**What you have to do**
Print the records below word for word, but leave out the pictures.

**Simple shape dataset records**
## begin

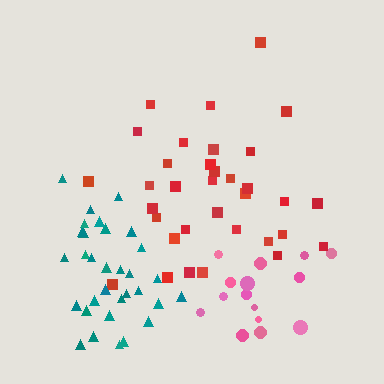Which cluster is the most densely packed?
Teal.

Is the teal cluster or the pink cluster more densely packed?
Teal.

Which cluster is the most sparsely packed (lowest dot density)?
Red.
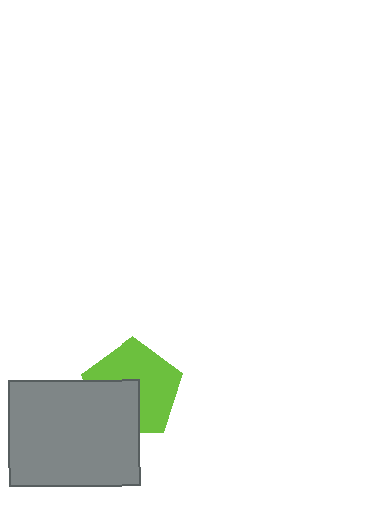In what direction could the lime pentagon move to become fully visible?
The lime pentagon could move toward the upper-right. That would shift it out from behind the gray rectangle entirely.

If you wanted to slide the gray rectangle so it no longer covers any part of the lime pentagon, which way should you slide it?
Slide it toward the lower-left — that is the most direct way to separate the two shapes.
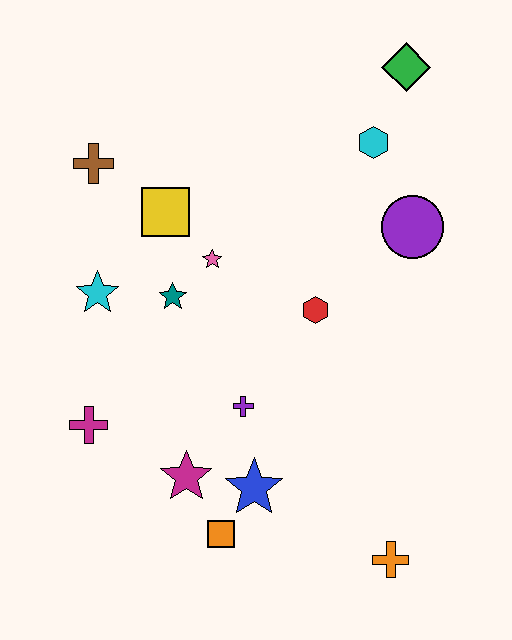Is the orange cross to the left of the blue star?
No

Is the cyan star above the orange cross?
Yes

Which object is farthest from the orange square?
The green diamond is farthest from the orange square.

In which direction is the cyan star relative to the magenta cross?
The cyan star is above the magenta cross.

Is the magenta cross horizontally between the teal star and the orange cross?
No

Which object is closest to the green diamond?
The cyan hexagon is closest to the green diamond.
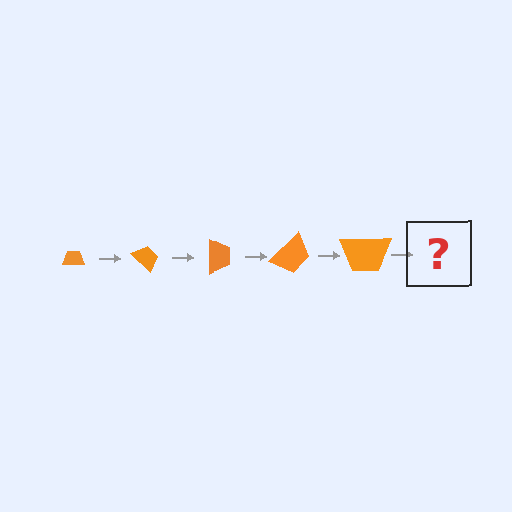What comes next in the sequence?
The next element should be a trapezoid, larger than the previous one and rotated 225 degrees clockwise from the start.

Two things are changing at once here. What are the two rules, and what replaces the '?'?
The two rules are that the trapezoid grows larger each step and it rotates 45 degrees clockwise each step. The '?' should be a trapezoid, larger than the previous one and rotated 225 degrees clockwise from the start.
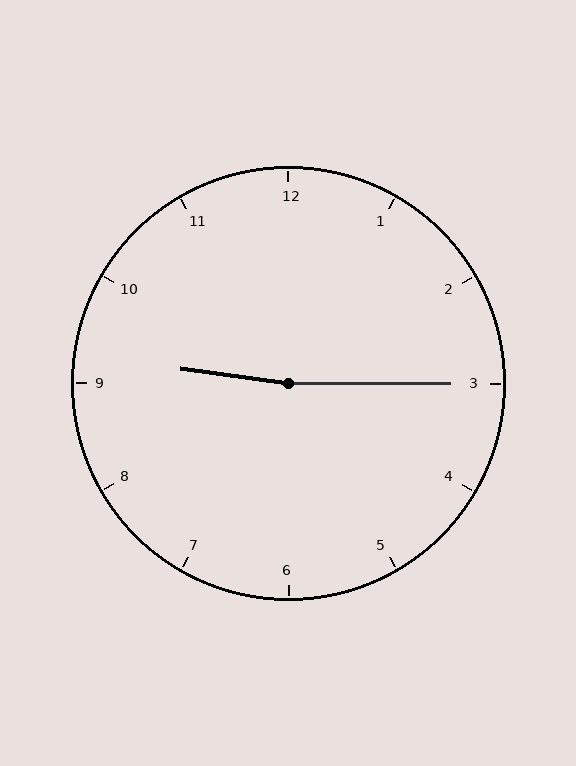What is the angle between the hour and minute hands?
Approximately 172 degrees.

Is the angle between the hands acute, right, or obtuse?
It is obtuse.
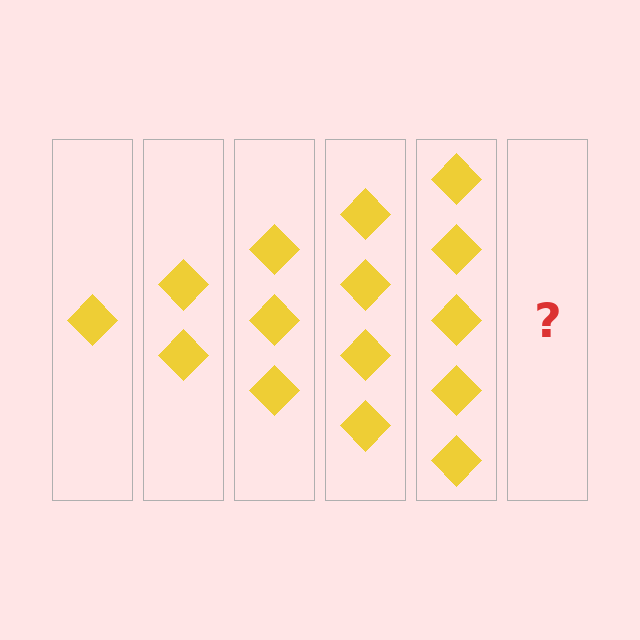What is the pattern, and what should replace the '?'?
The pattern is that each step adds one more diamond. The '?' should be 6 diamonds.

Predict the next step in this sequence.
The next step is 6 diamonds.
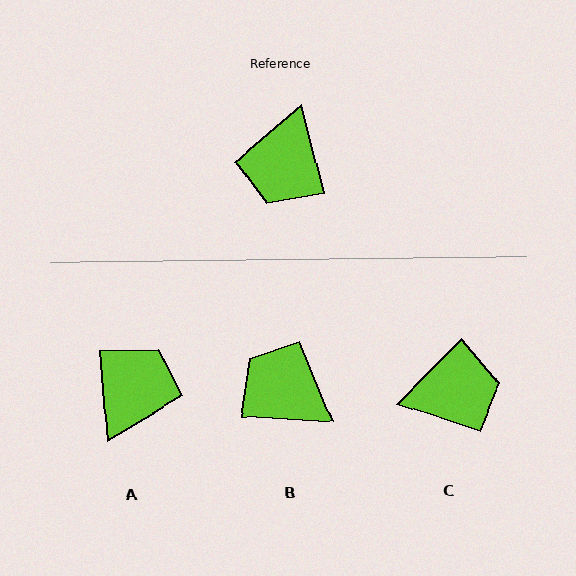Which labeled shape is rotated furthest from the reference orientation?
A, about 171 degrees away.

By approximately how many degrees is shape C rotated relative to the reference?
Approximately 121 degrees counter-clockwise.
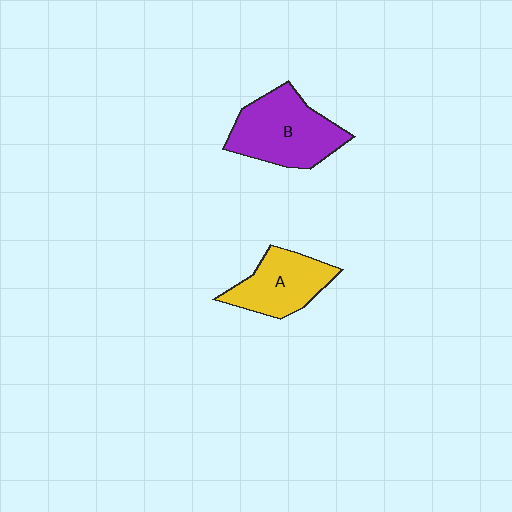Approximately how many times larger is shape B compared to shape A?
Approximately 1.3 times.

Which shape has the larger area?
Shape B (purple).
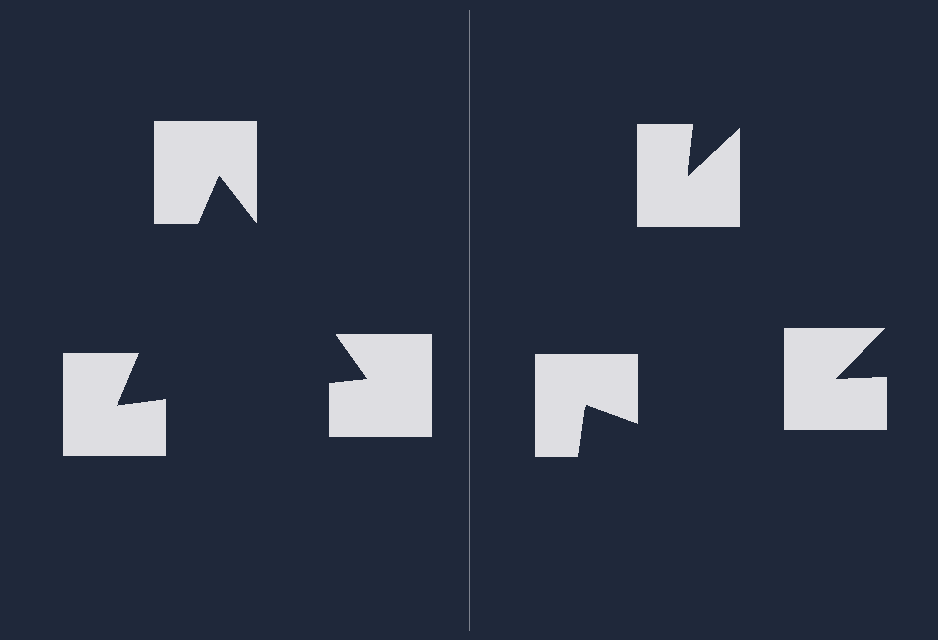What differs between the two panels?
The notched squares are positioned identically on both sides; only the wedge orientations differ. On the left they align to a triangle; on the right they are misaligned.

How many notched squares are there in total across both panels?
6 — 3 on each side.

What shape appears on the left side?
An illusory triangle.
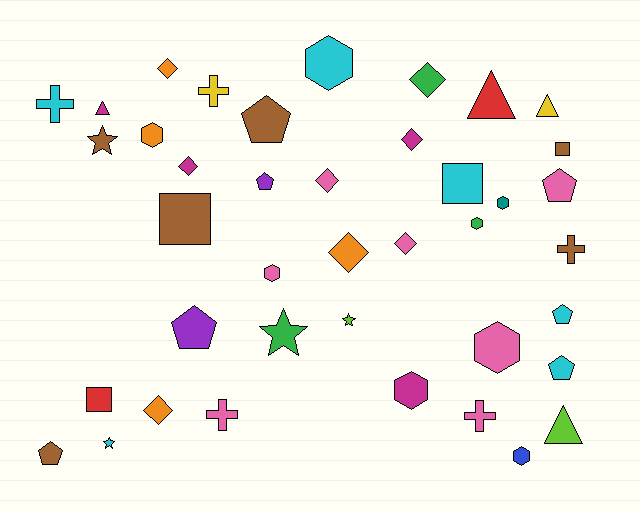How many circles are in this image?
There are no circles.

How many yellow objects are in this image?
There are 2 yellow objects.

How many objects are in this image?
There are 40 objects.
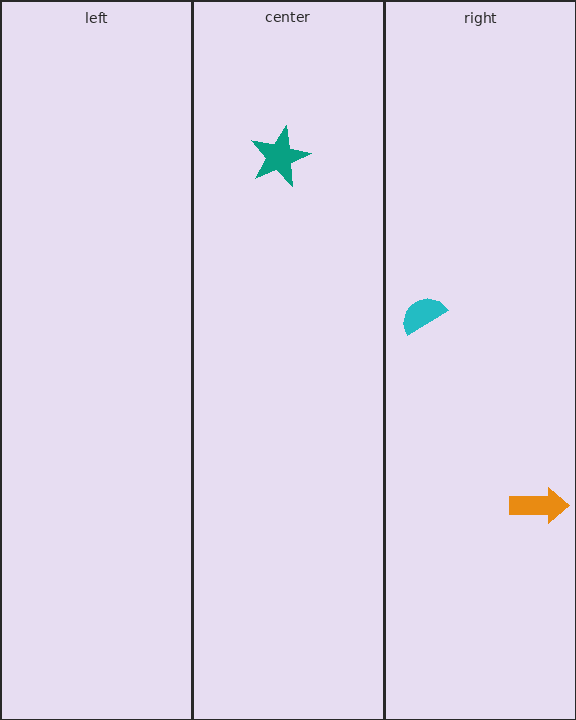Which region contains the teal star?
The center region.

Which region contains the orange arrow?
The right region.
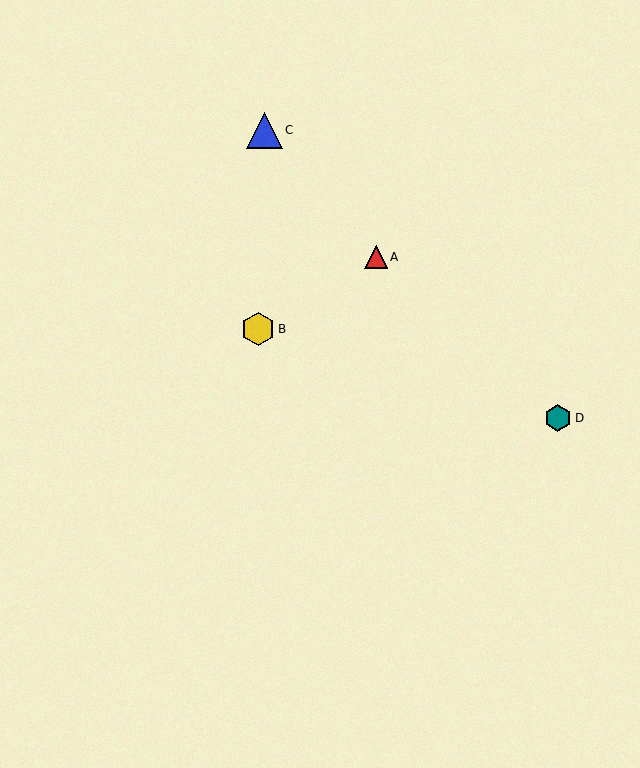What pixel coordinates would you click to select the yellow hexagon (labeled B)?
Click at (258, 329) to select the yellow hexagon B.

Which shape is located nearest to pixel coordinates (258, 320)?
The yellow hexagon (labeled B) at (258, 329) is nearest to that location.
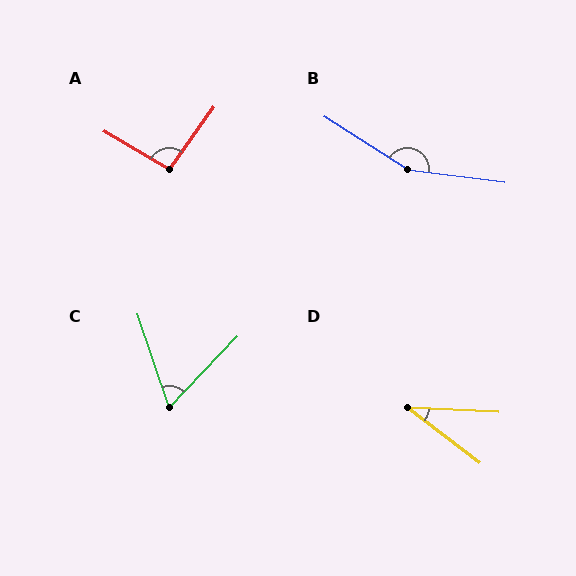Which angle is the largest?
B, at approximately 155 degrees.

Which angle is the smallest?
D, at approximately 35 degrees.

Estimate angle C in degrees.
Approximately 63 degrees.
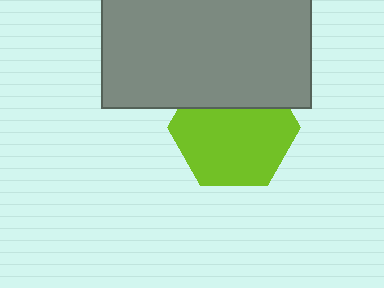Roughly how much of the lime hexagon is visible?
Most of it is visible (roughly 69%).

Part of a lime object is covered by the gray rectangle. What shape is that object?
It is a hexagon.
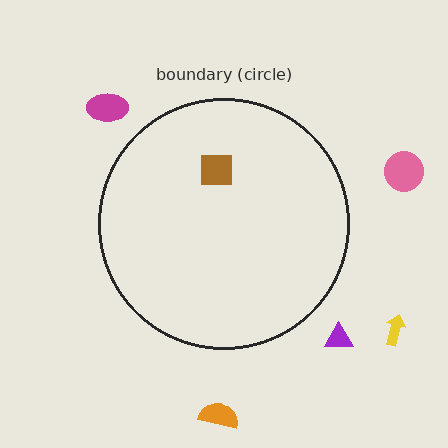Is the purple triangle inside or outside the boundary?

## end

**Finished exercise**
Which cluster is the most densely packed?
Teal.

Is the teal cluster or the pink cluster more densely packed?
Teal.

Which cluster is the most sparsely packed (lowest dot density)?
Red.
In what direction could the lime pentagon move to become fully visible?
The lime pentagon could move toward the upper-right. That would shift it out from behind the gray rectangle entirely.

If you wanted to slide the gray rectangle so it no longer covers any part of the lime pentagon, which way should you slide it?
Slide it toward the lower-left — that is the most direct way to separate the two shapes.
Is the orange cross to the left of the blue star?
No

Is the cyan star above the orange cross?
Yes

Which object is farthest from the orange square?
The green diamond is farthest from the orange square.

In which direction is the cyan star relative to the magenta cross?
The cyan star is above the magenta cross.

Is the magenta cross horizontally between the teal star and the orange cross?
No

Which object is closest to the green diamond?
The cyan hexagon is closest to the green diamond.
What comes next in the sequence?
The next element should be a trapezoid, larger than the previous one and rotated 225 degrees clockwise from the start.

Two things are changing at once here. What are the two rules, and what replaces the '?'?
The two rules are that the trapezoid grows larger each step and it rotates 45 degrees clockwise each step. The '?' should be a trapezoid, larger than the previous one and rotated 225 degrees clockwise from the start.
What is the angle between the hour and minute hands?
Approximately 172 degrees.

Is the angle between the hands acute, right, or obtuse?
It is obtuse.
What is the pattern, and what should replace the '?'?
The pattern is that each step adds one more diamond. The '?' should be 6 diamonds.

Predict the next step in this sequence.
The next step is 6 diamonds.
Which labeled shape is rotated furthest from the reference orientation?
A, about 171 degrees away.

By approximately how many degrees is shape C rotated relative to the reference?
Approximately 121 degrees counter-clockwise.
Approximately how many times larger is shape B compared to shape A?
Approximately 1.3 times.

Which shape has the larger area?
Shape B (purple).
What differs between the two panels?
The notched squares are positioned identically on both sides; only the wedge orientations differ. On the left they align to a triangle; on the right they are misaligned.

How many notched squares are there in total across both panels?
6 — 3 on each side.

What shape appears on the left side?
An illusory triangle.
How many circles are in this image?
There are no circles.

How many yellow objects are in this image?
There are 2 yellow objects.

How many objects are in this image?
There are 40 objects.
Which region contains the teal star?
The center region.

Which region contains the orange arrow?
The right region.
What pixel coordinates would you click to select the yellow hexagon (labeled B)?
Click at (258, 329) to select the yellow hexagon B.

Which shape is located nearest to pixel coordinates (258, 320)?
The yellow hexagon (labeled B) at (258, 329) is nearest to that location.
Which angle is the largest?
B, at approximately 155 degrees.

Which angle is the smallest?
D, at approximately 35 degrees.

Estimate angle C in degrees.
Approximately 63 degrees.
Roughly how much of the lime hexagon is visible?
Most of it is visible (roughly 69%).

Part of a lime object is covered by the gray rectangle. What shape is that object?
It is a hexagon.
Is the purple triangle inside or outside the boundary?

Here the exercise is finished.